Dataset rows concerning shapes -
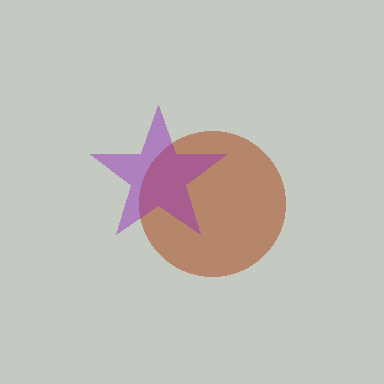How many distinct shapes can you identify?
There are 2 distinct shapes: a brown circle, a purple star.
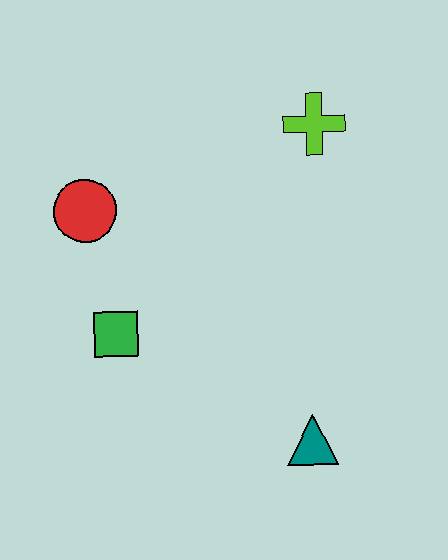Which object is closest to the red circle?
The green square is closest to the red circle.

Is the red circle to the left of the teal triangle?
Yes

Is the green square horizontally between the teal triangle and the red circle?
Yes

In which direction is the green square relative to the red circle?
The green square is below the red circle.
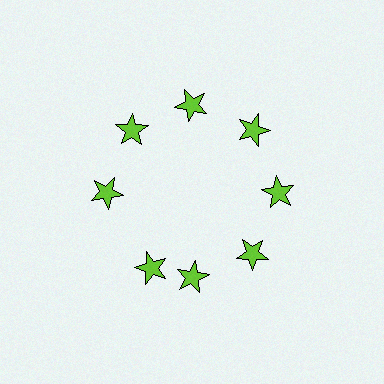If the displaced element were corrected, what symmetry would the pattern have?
It would have 8-fold rotational symmetry — the pattern would map onto itself every 45 degrees.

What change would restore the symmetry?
The symmetry would be restored by rotating it back into even spacing with its neighbors so that all 8 stars sit at equal angles and equal distance from the center.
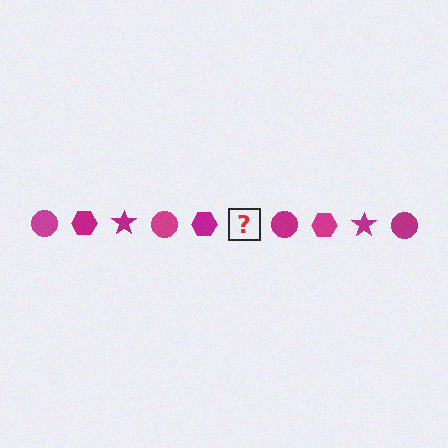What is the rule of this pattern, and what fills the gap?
The rule is that the pattern cycles through circle, hexagon, star shapes in magenta. The gap should be filled with a magenta star.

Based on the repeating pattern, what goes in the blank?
The blank should be a magenta star.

What you are asked to do - Print out every entry above without changing a word, and leave out the pictures.

Correct answer -
How many distinct shapes can you identify?
There are 2 distinct shapes: a brown circle, a purple star.
Which object is closest to the red circle?
The green square is closest to the red circle.

Is the red circle to the left of the teal triangle?
Yes

Is the green square horizontally between the teal triangle and the red circle?
Yes

In which direction is the green square relative to the red circle?
The green square is below the red circle.
If the displaced element were corrected, what symmetry would the pattern have?
It would have 8-fold rotational symmetry — the pattern would map onto itself every 45 degrees.

What change would restore the symmetry?
The symmetry would be restored by rotating it back into even spacing with its neighbors so that all 8 stars sit at equal angles and equal distance from the center.
What is the rule of this pattern, and what fills the gap?
The rule is that the pattern cycles through circle, hexagon, star shapes in magenta. The gap should be filled with a magenta star.

Based on the repeating pattern, what goes in the blank?
The blank should be a magenta star.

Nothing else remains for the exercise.